--- Start Material for this task ---
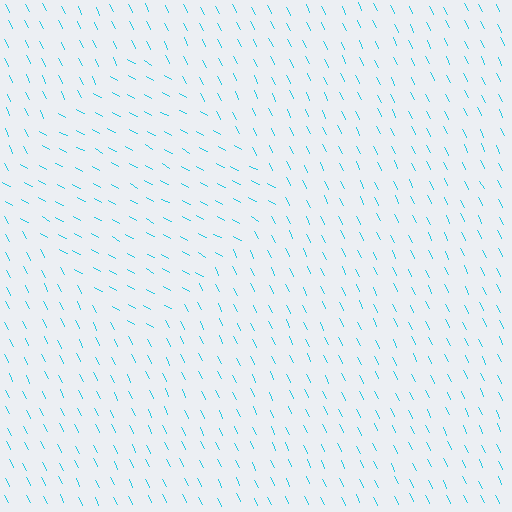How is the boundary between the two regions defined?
The boundary is defined purely by a change in line orientation (approximately 35 degrees difference). All lines are the same color and thickness.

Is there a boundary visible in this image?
Yes, there is a texture boundary formed by a change in line orientation.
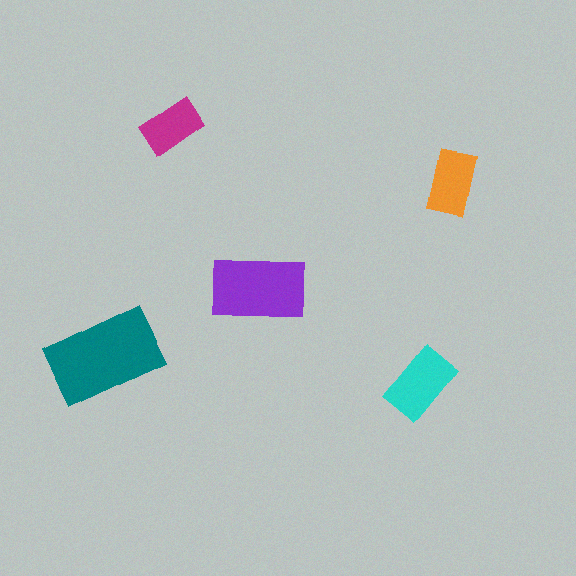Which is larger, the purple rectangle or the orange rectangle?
The purple one.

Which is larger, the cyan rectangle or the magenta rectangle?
The cyan one.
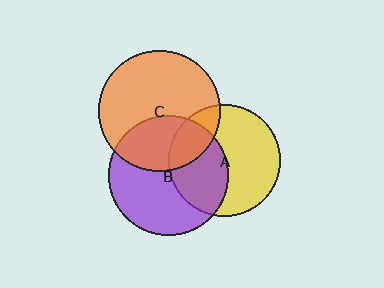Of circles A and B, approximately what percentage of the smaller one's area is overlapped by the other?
Approximately 40%.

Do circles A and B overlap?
Yes.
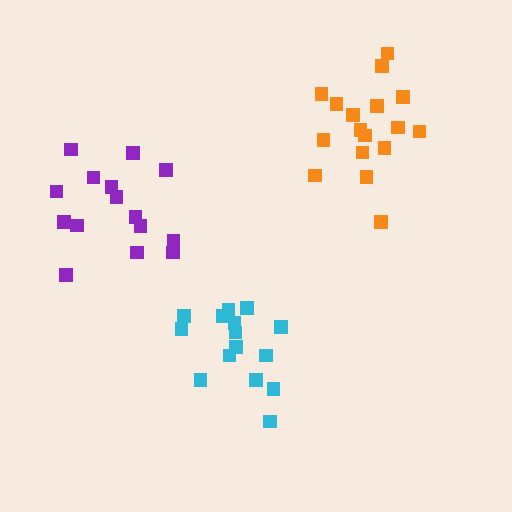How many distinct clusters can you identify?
There are 3 distinct clusters.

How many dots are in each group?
Group 1: 17 dots, Group 2: 15 dots, Group 3: 15 dots (47 total).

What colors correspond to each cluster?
The clusters are colored: orange, cyan, purple.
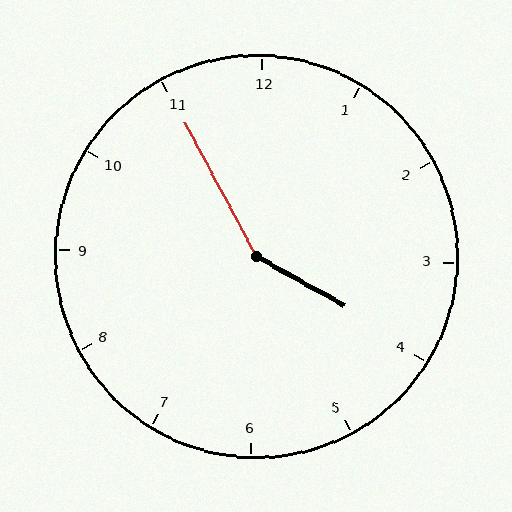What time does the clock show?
3:55.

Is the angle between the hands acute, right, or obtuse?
It is obtuse.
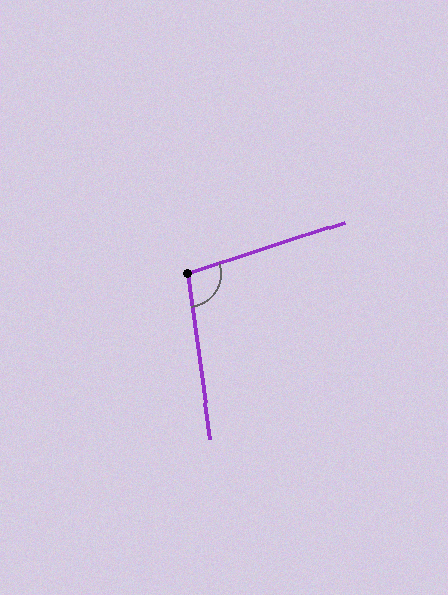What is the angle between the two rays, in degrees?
Approximately 101 degrees.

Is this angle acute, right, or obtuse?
It is obtuse.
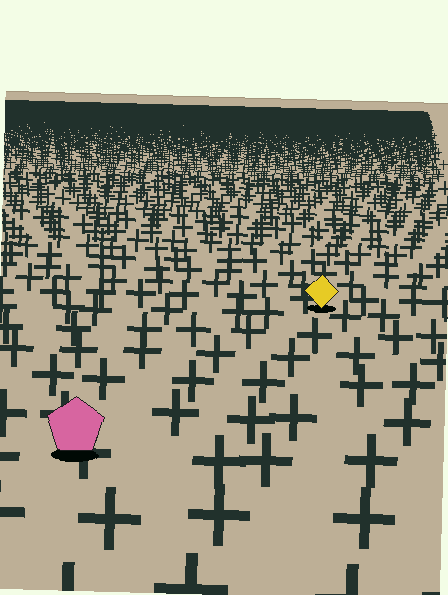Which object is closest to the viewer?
The pink pentagon is closest. The texture marks near it are larger and more spread out.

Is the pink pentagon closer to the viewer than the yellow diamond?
Yes. The pink pentagon is closer — you can tell from the texture gradient: the ground texture is coarser near it.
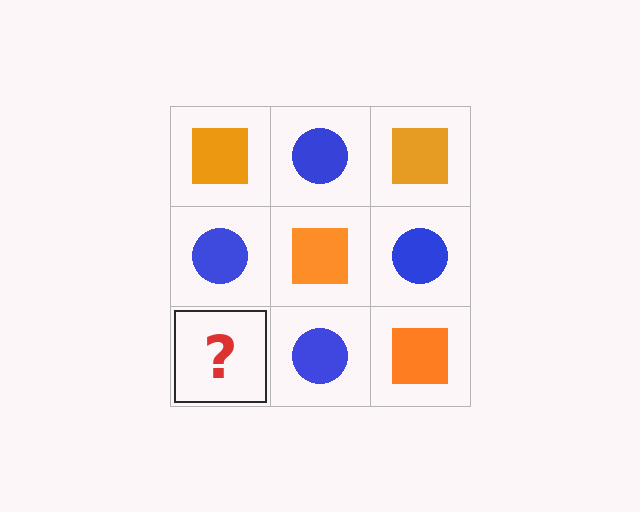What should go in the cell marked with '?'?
The missing cell should contain an orange square.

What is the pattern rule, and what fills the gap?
The rule is that it alternates orange square and blue circle in a checkerboard pattern. The gap should be filled with an orange square.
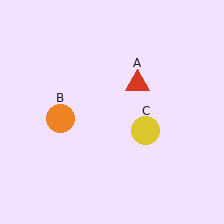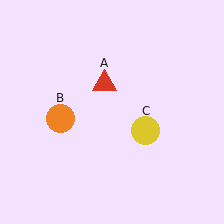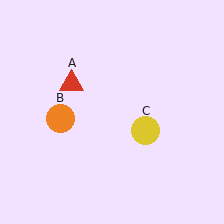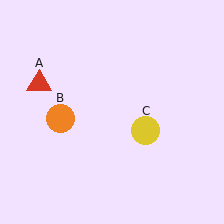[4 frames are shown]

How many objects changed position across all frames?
1 object changed position: red triangle (object A).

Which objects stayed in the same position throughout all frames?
Orange circle (object B) and yellow circle (object C) remained stationary.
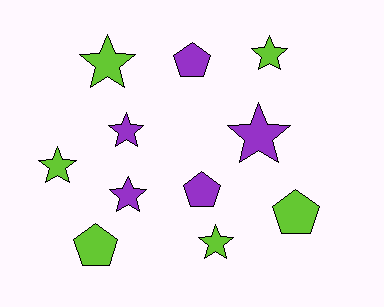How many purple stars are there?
There are 3 purple stars.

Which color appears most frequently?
Lime, with 6 objects.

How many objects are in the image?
There are 11 objects.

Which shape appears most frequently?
Star, with 7 objects.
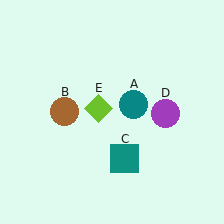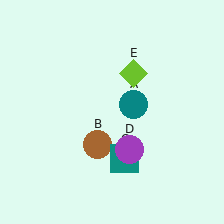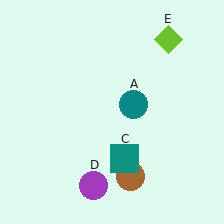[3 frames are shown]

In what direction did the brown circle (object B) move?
The brown circle (object B) moved down and to the right.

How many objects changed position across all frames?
3 objects changed position: brown circle (object B), purple circle (object D), lime diamond (object E).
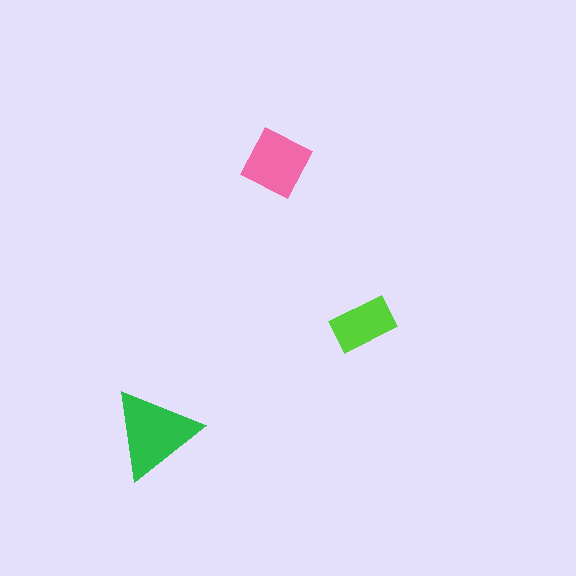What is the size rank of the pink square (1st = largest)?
2nd.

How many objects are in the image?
There are 3 objects in the image.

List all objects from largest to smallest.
The green triangle, the pink square, the lime rectangle.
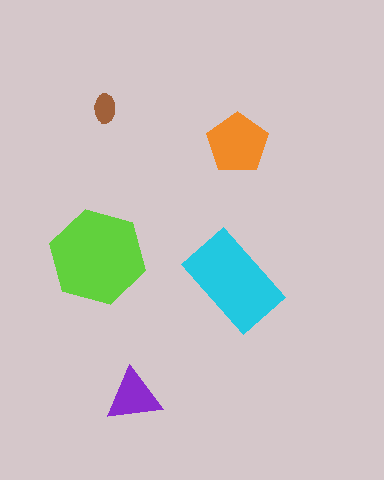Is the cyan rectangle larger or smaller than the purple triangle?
Larger.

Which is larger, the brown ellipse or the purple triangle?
The purple triangle.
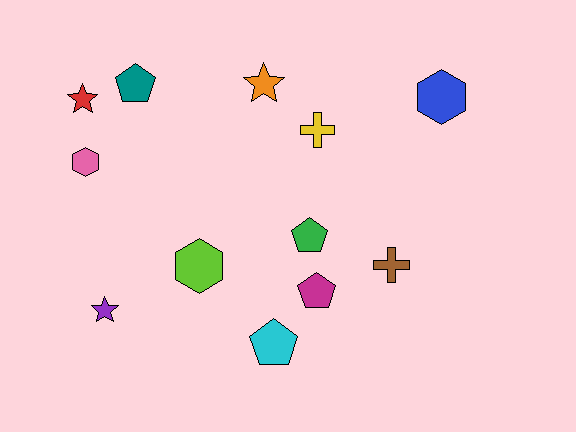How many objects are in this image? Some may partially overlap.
There are 12 objects.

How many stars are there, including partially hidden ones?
There are 3 stars.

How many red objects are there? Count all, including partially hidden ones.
There is 1 red object.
--- End Material for this task ---
The problem: Output every entry word for word, but omit the pictures.

Answer below:
How is the boundary between the two regions defined?
The boundary is defined purely by a change in line orientation (approximately 35 degrees difference). All lines are the same color and thickness.

Is there a boundary visible in this image?
Yes, there is a texture boundary formed by a change in line orientation.
Which is larger, the purple rectangle or the orange rectangle?
The purple one.

Which is larger, the cyan rectangle or the magenta rectangle?
The cyan one.
Of circles A and B, approximately what percentage of the smaller one's area is overlapped by the other?
Approximately 40%.

Do circles A and B overlap?
Yes.
How many distinct clusters can you identify?
There are 3 distinct clusters.

How many dots are in each group?
Group 1: 17 dots, Group 2: 15 dots, Group 3: 15 dots (47 total).

What colors correspond to each cluster?
The clusters are colored: orange, cyan, purple.
What time does the clock show?
3:55.

Is the angle between the hands acute, right, or obtuse?
It is obtuse.
What is the angle between the two rays, in degrees?
Approximately 101 degrees.

Is this angle acute, right, or obtuse?
It is obtuse.
Which object is closest to the viewer?
The pink pentagon is closest. The texture marks near it are larger and more spread out.

Is the pink pentagon closer to the viewer than the yellow diamond?
Yes. The pink pentagon is closer — you can tell from the texture gradient: the ground texture is coarser near it.
What should go in the cell marked with '?'?
The missing cell should contain an orange square.

What is the pattern rule, and what fills the gap?
The rule is that it alternates orange square and blue circle in a checkerboard pattern. The gap should be filled with an orange square.
[4 frames are shown]

How many objects changed position across all frames?
1 object changed position: red triangle (object A).

Which objects stayed in the same position throughout all frames?
Orange circle (object B) and yellow circle (object C) remained stationary.
How many purple stars are there?
There are 3 purple stars.

Which color appears most frequently?
Lime, with 6 objects.

How many objects are in the image?
There are 11 objects.

Which shape appears most frequently?
Star, with 7 objects.
[3 frames are shown]

In what direction did the brown circle (object B) move?
The brown circle (object B) moved down and to the right.

How many objects changed position across all frames?
3 objects changed position: brown circle (object B), purple circle (object D), lime diamond (object E).
What is the size rank of the pink square (1st = largest)?
2nd.

How many objects are in the image?
There are 3 objects in the image.

List all objects from largest to smallest.
The green triangle, the pink square, the lime rectangle.
Is the cyan rectangle larger or smaller than the purple triangle?
Larger.

Which is larger, the brown ellipse or the purple triangle?
The purple triangle.
How many objects are in this image? Some may partially overlap.
There are 12 objects.

How many stars are there, including partially hidden ones?
There are 3 stars.

How many red objects are there? Count all, including partially hidden ones.
There is 1 red object.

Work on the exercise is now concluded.